>> BEGIN Exercise data
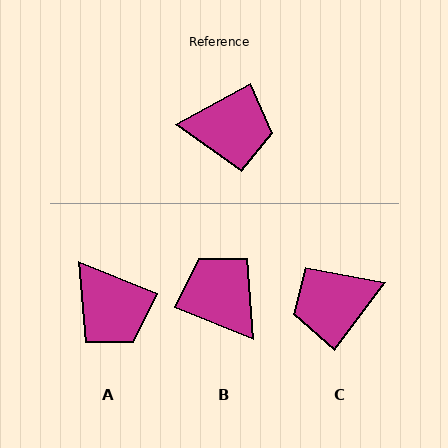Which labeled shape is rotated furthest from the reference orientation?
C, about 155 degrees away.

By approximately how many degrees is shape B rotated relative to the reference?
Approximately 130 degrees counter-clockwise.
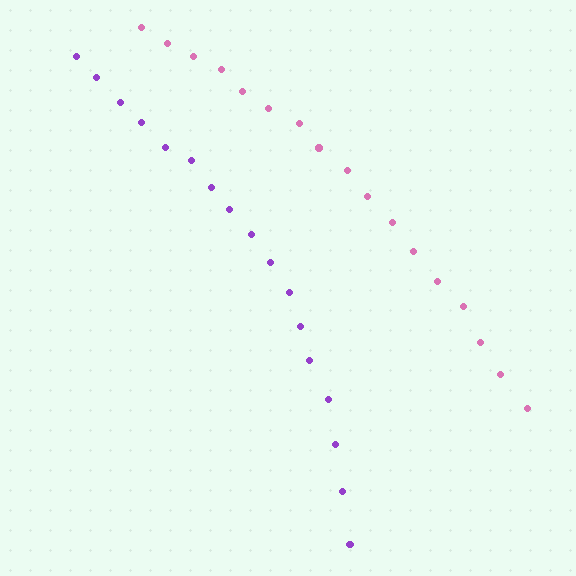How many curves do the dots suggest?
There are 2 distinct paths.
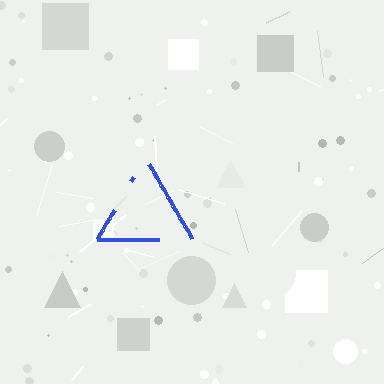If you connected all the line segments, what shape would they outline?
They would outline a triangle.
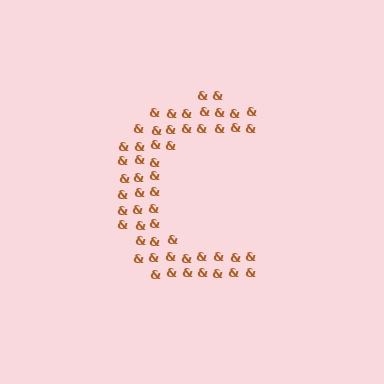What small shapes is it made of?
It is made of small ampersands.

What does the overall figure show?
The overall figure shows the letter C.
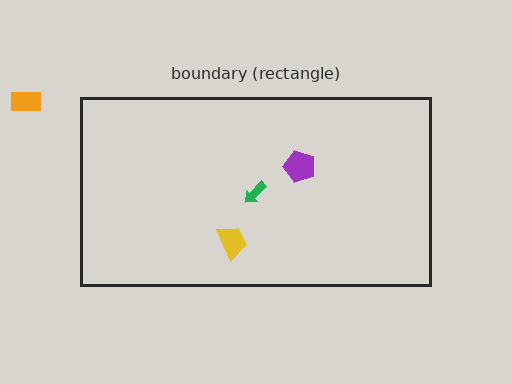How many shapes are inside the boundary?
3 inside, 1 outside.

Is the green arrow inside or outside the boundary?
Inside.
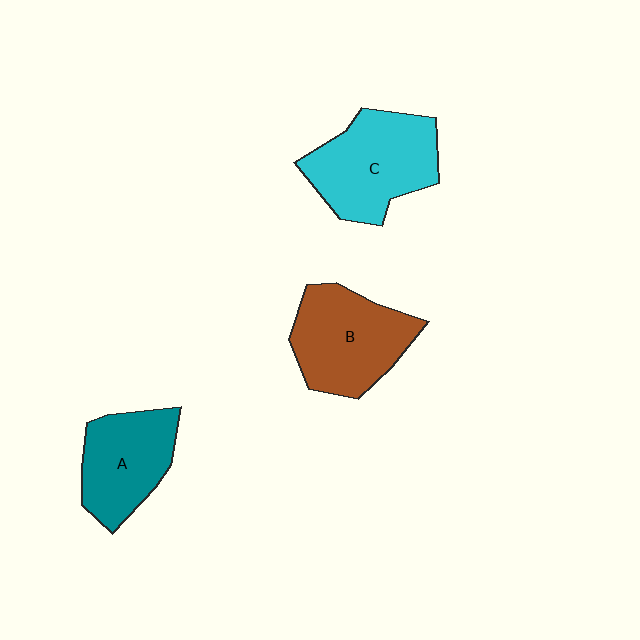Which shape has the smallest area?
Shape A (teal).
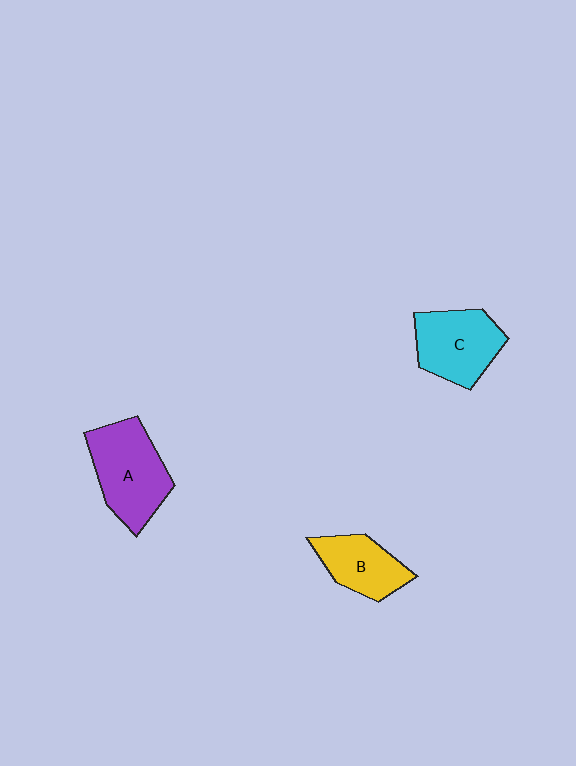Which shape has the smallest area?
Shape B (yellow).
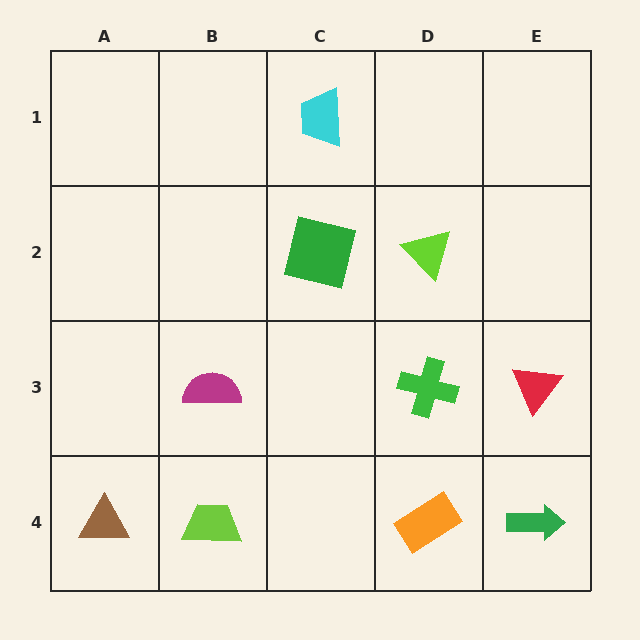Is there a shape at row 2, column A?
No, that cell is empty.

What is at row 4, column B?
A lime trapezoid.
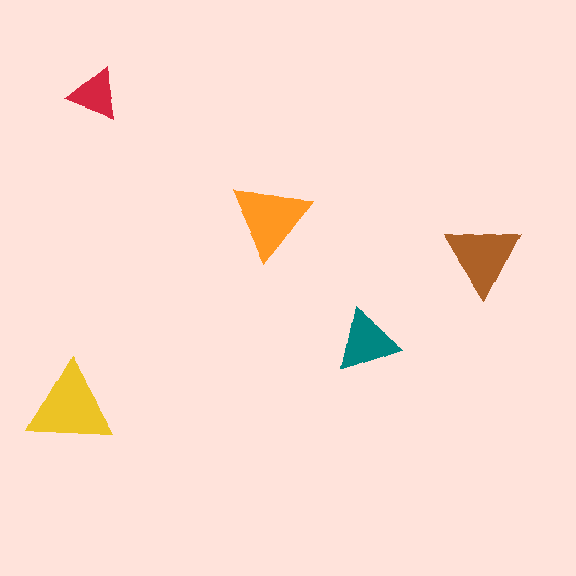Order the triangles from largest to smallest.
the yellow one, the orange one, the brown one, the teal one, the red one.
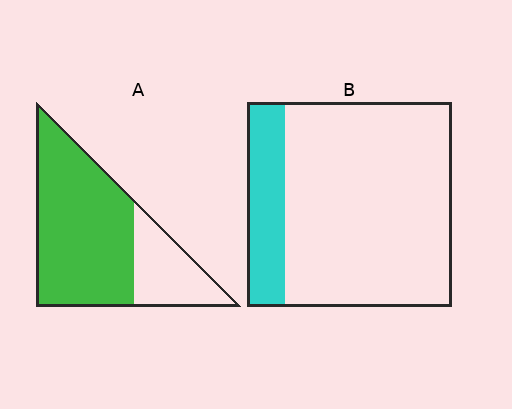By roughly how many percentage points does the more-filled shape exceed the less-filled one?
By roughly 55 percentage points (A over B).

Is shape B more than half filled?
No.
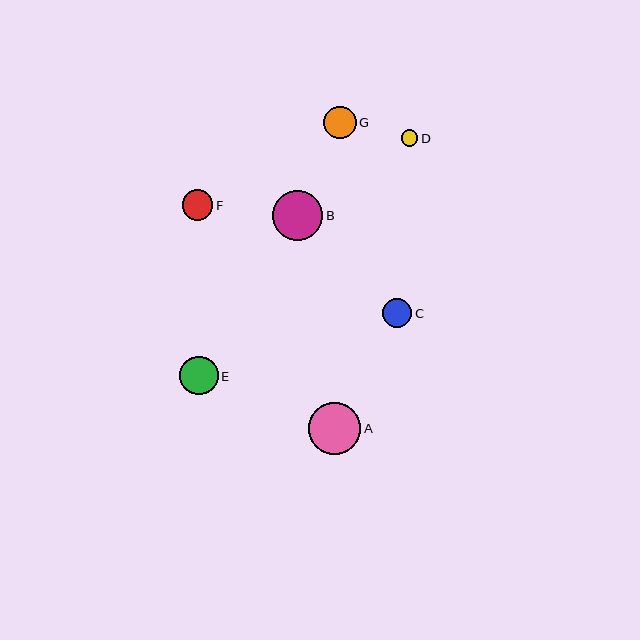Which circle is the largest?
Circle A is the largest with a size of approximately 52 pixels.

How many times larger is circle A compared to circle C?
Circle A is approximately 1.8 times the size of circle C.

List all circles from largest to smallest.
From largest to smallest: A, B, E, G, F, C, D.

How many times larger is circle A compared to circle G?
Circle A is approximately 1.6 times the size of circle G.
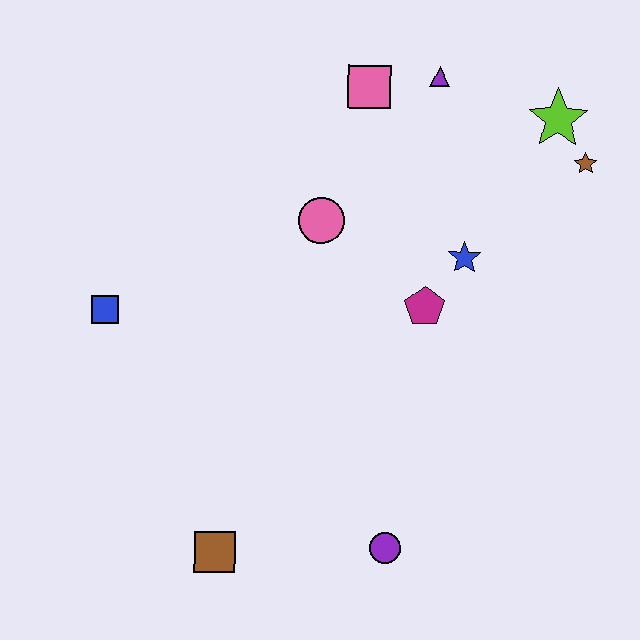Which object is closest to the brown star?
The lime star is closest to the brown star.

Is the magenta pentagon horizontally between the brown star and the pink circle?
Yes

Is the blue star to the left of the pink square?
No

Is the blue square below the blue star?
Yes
>> END Exercise data
>> BEGIN Exercise data
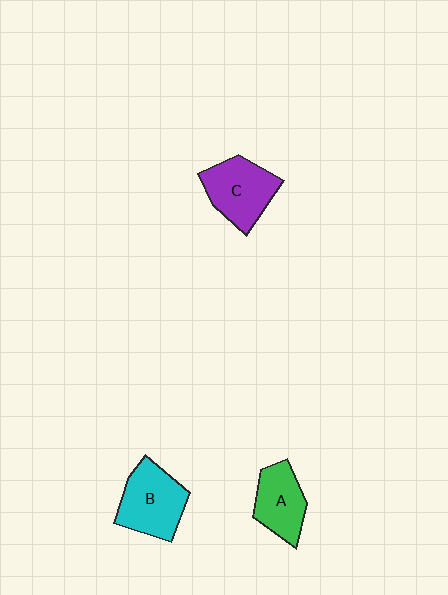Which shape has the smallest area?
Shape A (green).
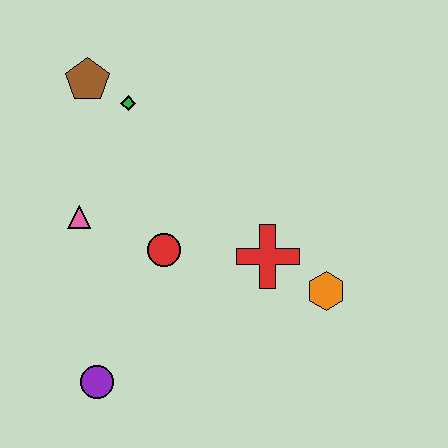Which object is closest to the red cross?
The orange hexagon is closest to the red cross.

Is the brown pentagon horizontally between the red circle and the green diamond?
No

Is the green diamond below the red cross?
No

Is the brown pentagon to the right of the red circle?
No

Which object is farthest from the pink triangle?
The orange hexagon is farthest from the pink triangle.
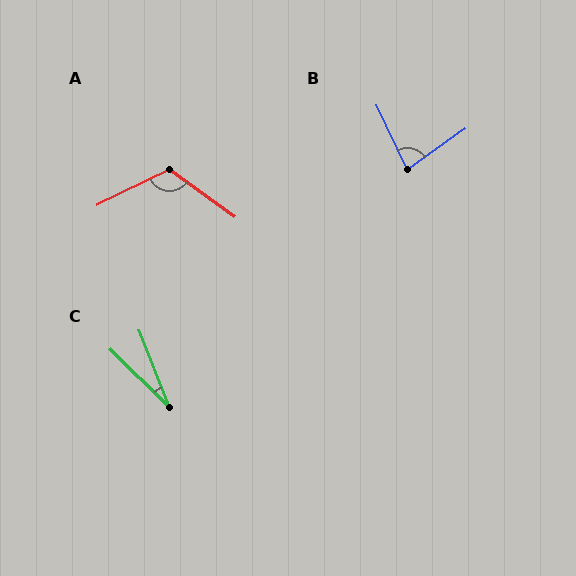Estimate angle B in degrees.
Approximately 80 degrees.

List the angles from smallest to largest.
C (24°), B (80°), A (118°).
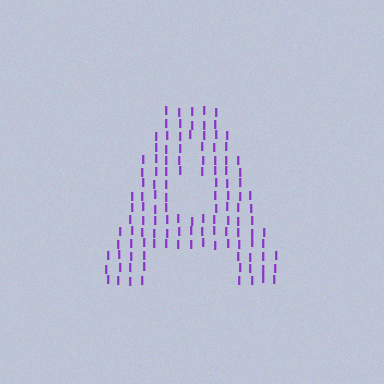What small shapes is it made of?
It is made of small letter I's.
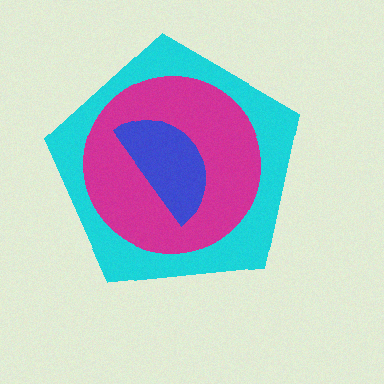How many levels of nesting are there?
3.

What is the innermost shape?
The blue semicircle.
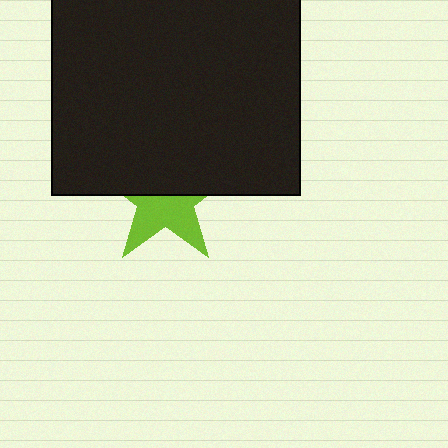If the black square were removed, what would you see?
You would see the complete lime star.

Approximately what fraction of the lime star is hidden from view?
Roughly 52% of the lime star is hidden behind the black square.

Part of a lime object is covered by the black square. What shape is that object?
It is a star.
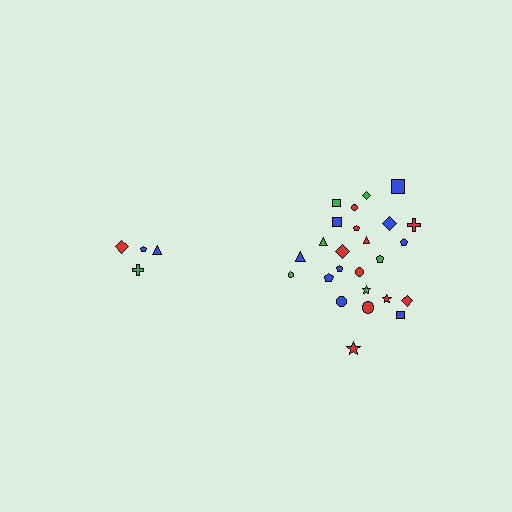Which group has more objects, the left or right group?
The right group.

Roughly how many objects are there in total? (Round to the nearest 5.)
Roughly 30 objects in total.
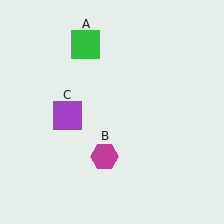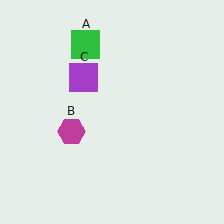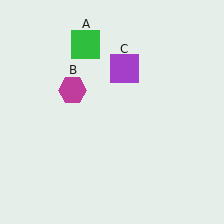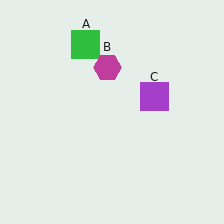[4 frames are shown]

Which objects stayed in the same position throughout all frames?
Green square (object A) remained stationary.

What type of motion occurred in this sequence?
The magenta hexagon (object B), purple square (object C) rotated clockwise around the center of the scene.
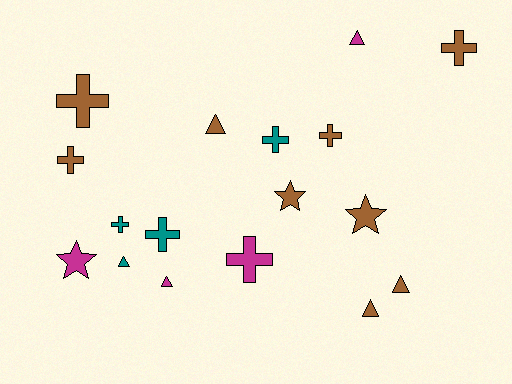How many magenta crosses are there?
>> END Exercise data
>> BEGIN Exercise data
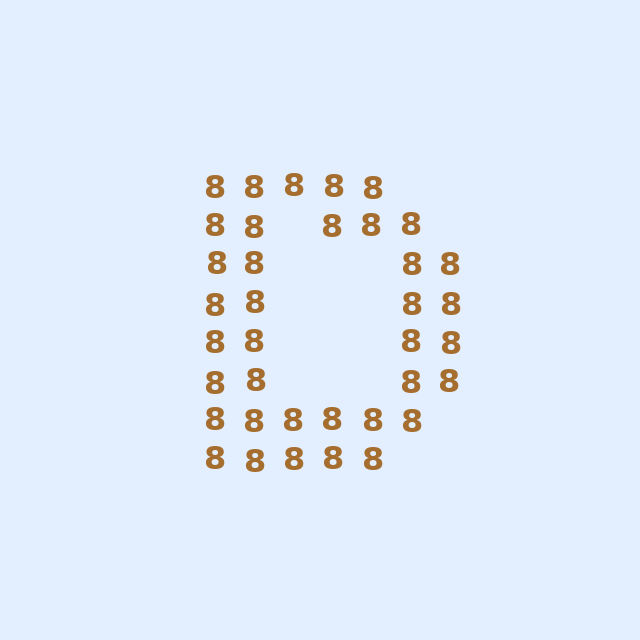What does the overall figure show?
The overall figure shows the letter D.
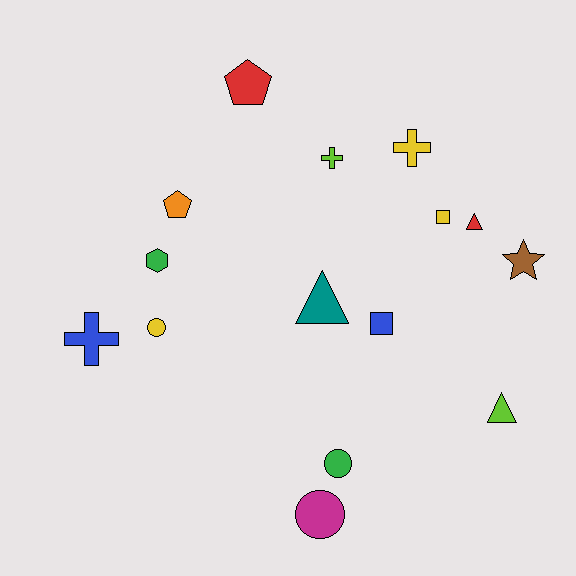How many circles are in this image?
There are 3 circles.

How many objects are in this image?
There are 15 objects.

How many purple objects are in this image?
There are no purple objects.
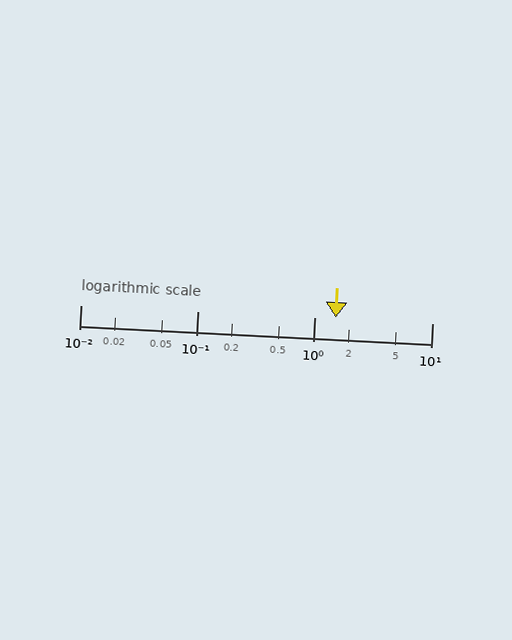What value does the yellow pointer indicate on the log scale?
>> END Exercise data
▶ [Task requirements]: Retype only the lines above from the one with "How many levels of nesting are there?" through the one with "How many magenta crosses are there?", exactly and with both ends. Images stay out.

▶ [Answer to this task]:
How many levels of nesting are there?
3.

What is the innermost shape?
The blue semicircle.
If the black square were removed, what would you see?
You would see the complete lime star.

Approximately what fraction of the lime star is hidden from view?
Roughly 52% of the lime star is hidden behind the black square.

Part of a lime object is covered by the black square. What shape is that object?
It is a star.
Which group has more objects, the left or right group?
The right group.

Roughly how many objects are there in total? (Round to the nearest 5.)
Roughly 30 objects in total.
[4 frames are shown]

Which objects stayed in the same position throughout all frames?
Green square (object A) remained stationary.

What type of motion occurred in this sequence?
The magenta hexagon (object B), purple square (object C) rotated clockwise around the center of the scene.
How many magenta crosses are there?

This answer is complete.